DATA ENTRIES:
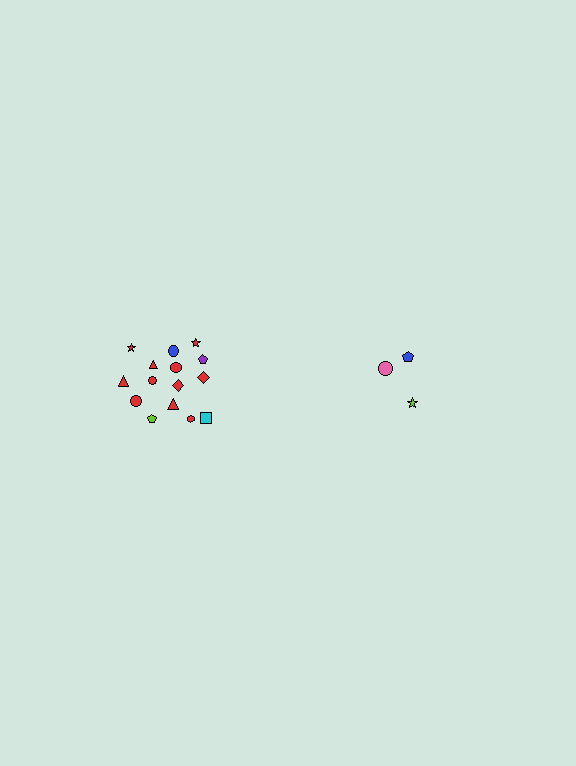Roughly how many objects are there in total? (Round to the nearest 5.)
Roughly 20 objects in total.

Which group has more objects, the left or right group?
The left group.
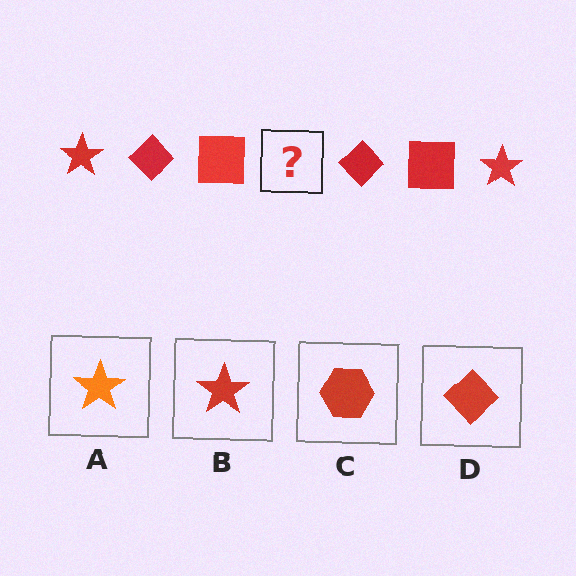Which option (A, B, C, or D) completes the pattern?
B.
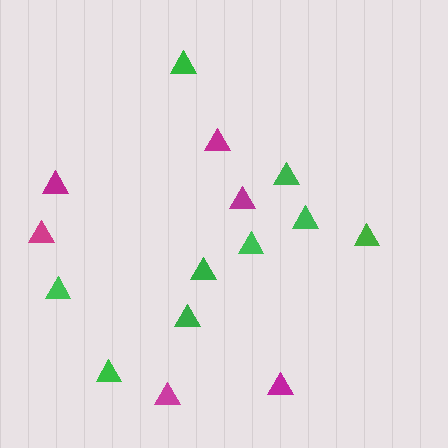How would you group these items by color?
There are 2 groups: one group of green triangles (9) and one group of magenta triangles (6).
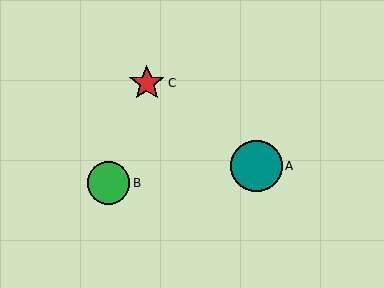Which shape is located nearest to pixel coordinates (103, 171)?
The green circle (labeled B) at (108, 183) is nearest to that location.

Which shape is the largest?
The teal circle (labeled A) is the largest.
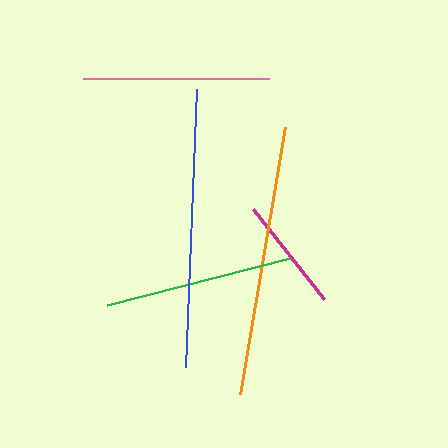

GIVEN INSTRUCTION:
Print exactly the lines from the line with "Which shape is located" through the end of the data, both ends included, and print no pictures.

WRITTEN SOLUTION:
Which shape is located nearest to pixel coordinates (103, 171)?
The green circle (labeled B) at (108, 183) is nearest to that location.

Which shape is the largest?
The teal circle (labeled A) is the largest.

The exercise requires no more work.